> _MATERIAL PROVIDED_:
>>>

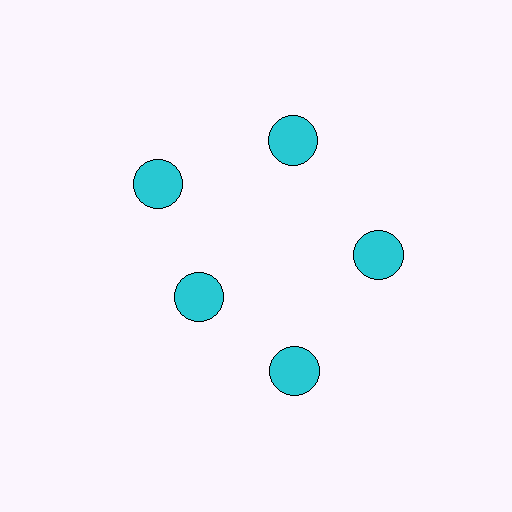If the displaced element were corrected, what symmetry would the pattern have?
It would have 5-fold rotational symmetry — the pattern would map onto itself every 72 degrees.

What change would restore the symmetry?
The symmetry would be restored by moving it outward, back onto the ring so that all 5 circles sit at equal angles and equal distance from the center.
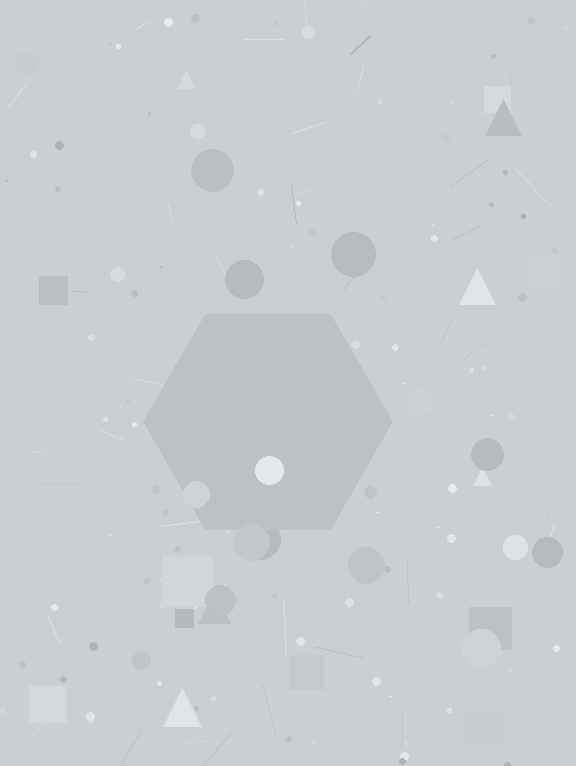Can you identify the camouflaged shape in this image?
The camouflaged shape is a hexagon.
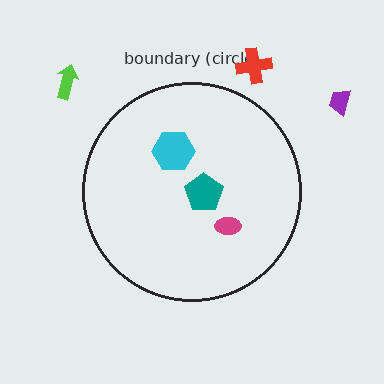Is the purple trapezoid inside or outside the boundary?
Outside.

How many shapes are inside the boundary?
3 inside, 3 outside.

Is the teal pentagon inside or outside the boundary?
Inside.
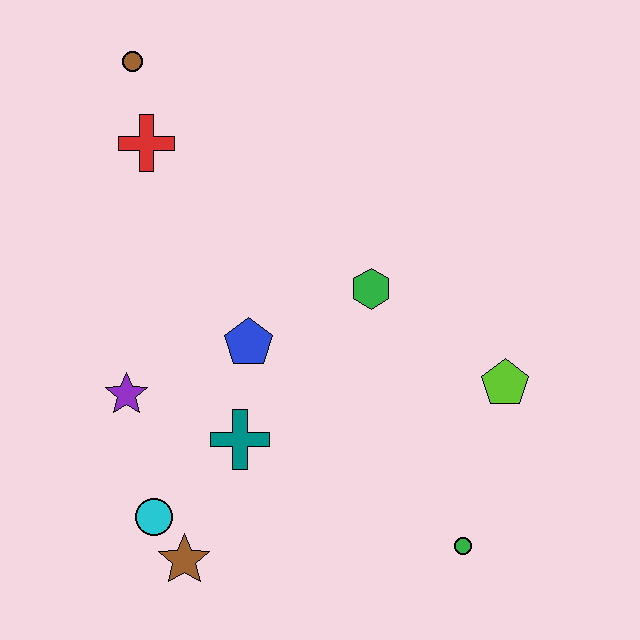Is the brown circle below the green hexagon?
No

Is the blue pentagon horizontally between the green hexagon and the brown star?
Yes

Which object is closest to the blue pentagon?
The teal cross is closest to the blue pentagon.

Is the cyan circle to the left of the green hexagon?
Yes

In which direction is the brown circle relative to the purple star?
The brown circle is above the purple star.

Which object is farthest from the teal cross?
The brown circle is farthest from the teal cross.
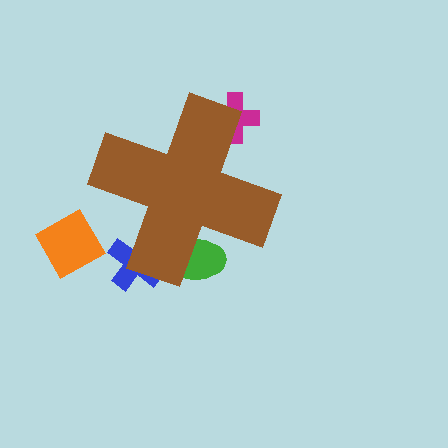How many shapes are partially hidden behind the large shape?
3 shapes are partially hidden.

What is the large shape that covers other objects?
A brown cross.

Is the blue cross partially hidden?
Yes, the blue cross is partially hidden behind the brown cross.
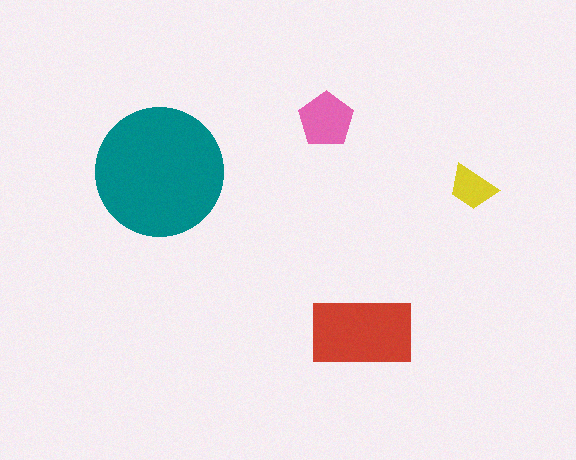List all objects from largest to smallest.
The teal circle, the red rectangle, the pink pentagon, the yellow trapezoid.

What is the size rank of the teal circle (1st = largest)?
1st.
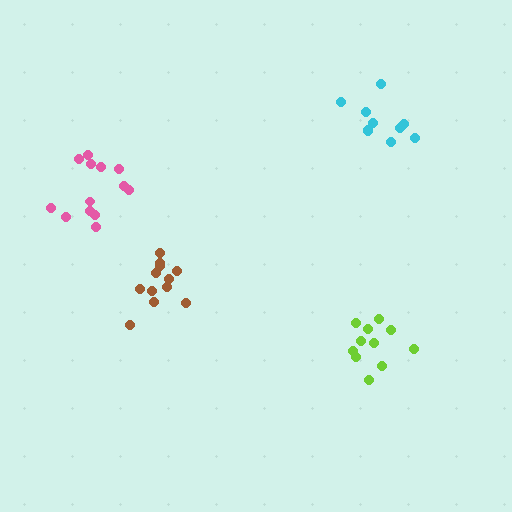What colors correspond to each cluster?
The clusters are colored: lime, brown, cyan, pink.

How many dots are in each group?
Group 1: 11 dots, Group 2: 12 dots, Group 3: 10 dots, Group 4: 13 dots (46 total).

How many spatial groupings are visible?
There are 4 spatial groupings.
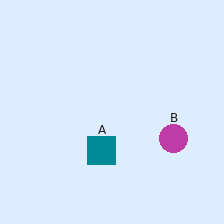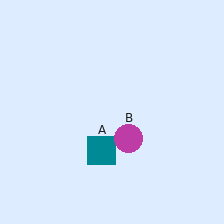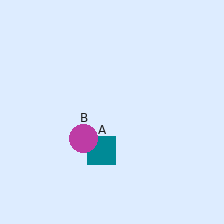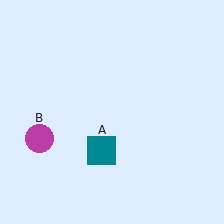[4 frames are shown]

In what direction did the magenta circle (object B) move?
The magenta circle (object B) moved left.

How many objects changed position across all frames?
1 object changed position: magenta circle (object B).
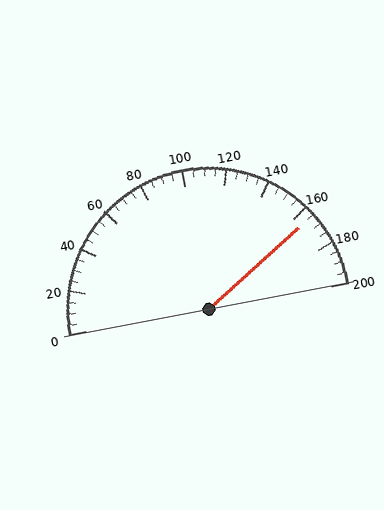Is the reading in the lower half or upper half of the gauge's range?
The reading is in the upper half of the range (0 to 200).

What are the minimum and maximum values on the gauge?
The gauge ranges from 0 to 200.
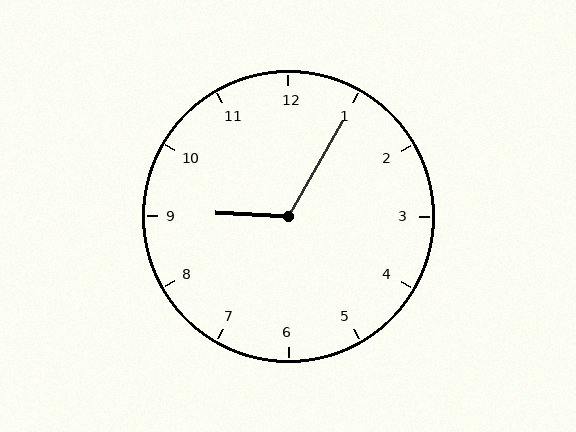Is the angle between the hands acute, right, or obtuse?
It is obtuse.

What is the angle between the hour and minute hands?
Approximately 118 degrees.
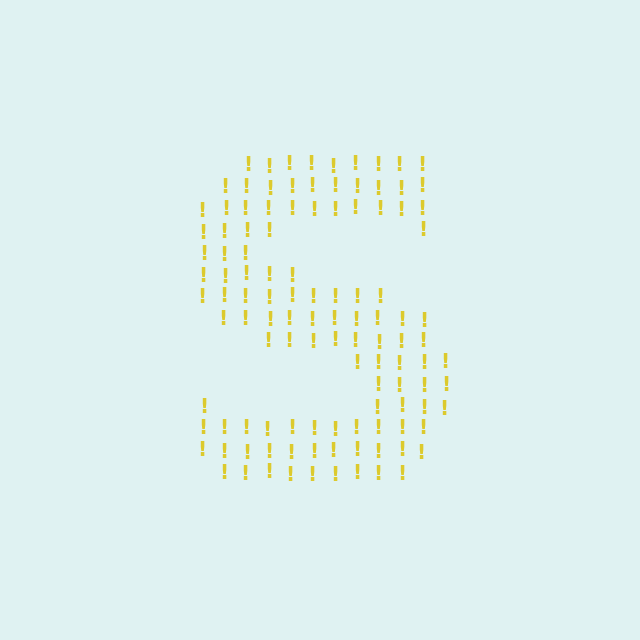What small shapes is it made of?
It is made of small exclamation marks.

<<<

> _DO THIS_: Reproduce every entry word for word, but omit the pictures.

> _ANSWER TO THE PROBLEM_:
If the displaced element were corrected, what symmetry would the pattern have?
It would have 5-fold rotational symmetry — the pattern would map onto itself every 72 degrees.

What change would restore the symmetry?
The symmetry would be restored by moving it outward, back onto the ring so that all 5 circles sit at equal angles and equal distance from the center.
Can you identify the camouflaged shape in this image?
The camouflaged shape is a hexagon.
Is the purple trapezoid inside or outside the boundary?
Outside.

How many shapes are inside the boundary?
3 inside, 3 outside.

Is the teal pentagon inside or outside the boundary?
Inside.
Is the brown circle below the green hexagon?
No

Is the blue pentagon horizontally between the green hexagon and the brown star?
Yes

Which object is closest to the blue pentagon?
The teal cross is closest to the blue pentagon.

Is the cyan circle to the left of the green hexagon?
Yes

In which direction is the brown circle relative to the purple star?
The brown circle is above the purple star.

Which object is farthest from the teal cross?
The brown circle is farthest from the teal cross.
How many shapes are partially hidden behind the large shape?
3 shapes are partially hidden.

What is the large shape that covers other objects?
A brown cross.

Is the blue cross partially hidden?
Yes, the blue cross is partially hidden behind the brown cross.
List all objects from largest to smallest.
The teal circle, the red rectangle, the pink pentagon, the yellow trapezoid.

What is the size rank of the teal circle (1st = largest)?
1st.
What colors correspond to each cluster?
The clusters are colored: lime, brown, cyan, pink.

How many dots are in each group?
Group 1: 11 dots, Group 2: 12 dots, Group 3: 10 dots, Group 4: 13 dots (46 total).

How many spatial groupings are visible?
There are 4 spatial groupings.
[4 frames are shown]

In what direction did the magenta circle (object B) move?
The magenta circle (object B) moved left.

How many objects changed position across all frames?
1 object changed position: magenta circle (object B).
Is the reading in the lower half or upper half of the gauge's range?
The reading is in the upper half of the range (0 to 200).

What are the minimum and maximum values on the gauge?
The gauge ranges from 0 to 200.
Is the angle between the hands acute, right, or obtuse?
It is obtuse.

What is the angle between the hour and minute hands?
Approximately 118 degrees.
What small shapes is it made of?
It is made of small exclamation marks.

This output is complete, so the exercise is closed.